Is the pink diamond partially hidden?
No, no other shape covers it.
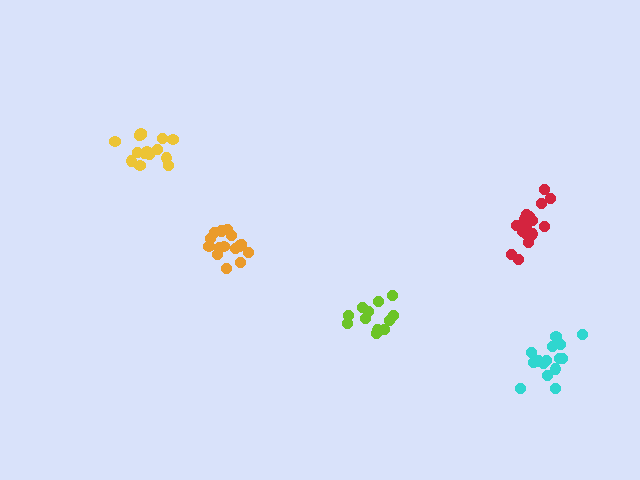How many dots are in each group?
Group 1: 15 dots, Group 2: 16 dots, Group 3: 15 dots, Group 4: 12 dots, Group 5: 15 dots (73 total).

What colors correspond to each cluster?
The clusters are colored: yellow, red, orange, lime, cyan.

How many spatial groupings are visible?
There are 5 spatial groupings.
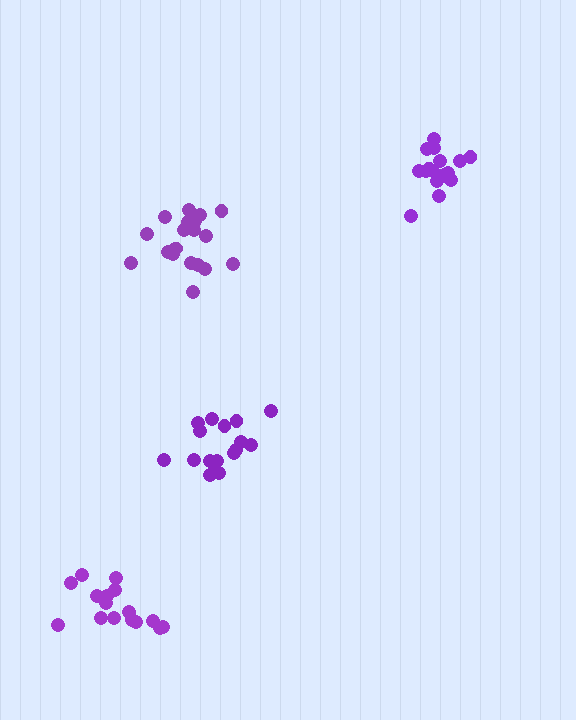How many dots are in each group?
Group 1: 20 dots, Group 2: 18 dots, Group 3: 17 dots, Group 4: 16 dots (71 total).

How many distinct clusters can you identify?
There are 4 distinct clusters.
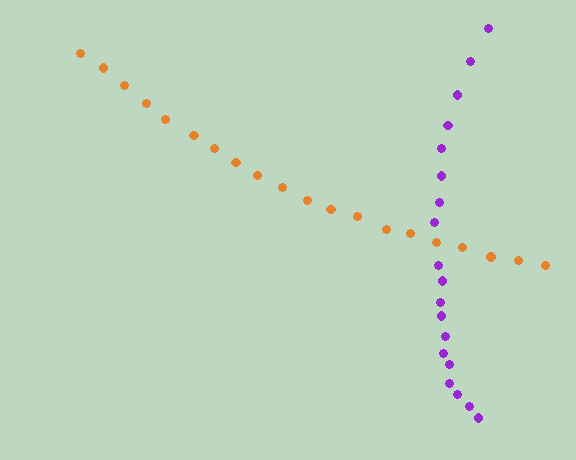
· · ·
Exclude all images and restate the records above word for word.

Is the pink diamond partially hidden?
No, no other shape covers it.
How many dots are in each group?
Group 1: 15 dots, Group 2: 16 dots, Group 3: 15 dots, Group 4: 12 dots, Group 5: 15 dots (73 total).

What colors correspond to each cluster?
The clusters are colored: yellow, red, orange, lime, cyan.

How many spatial groupings are visible?
There are 5 spatial groupings.
How many dots are in each group?
Group 1: 20 dots, Group 2: 18 dots, Group 3: 17 dots, Group 4: 16 dots (71 total).

How many distinct clusters can you identify?
There are 4 distinct clusters.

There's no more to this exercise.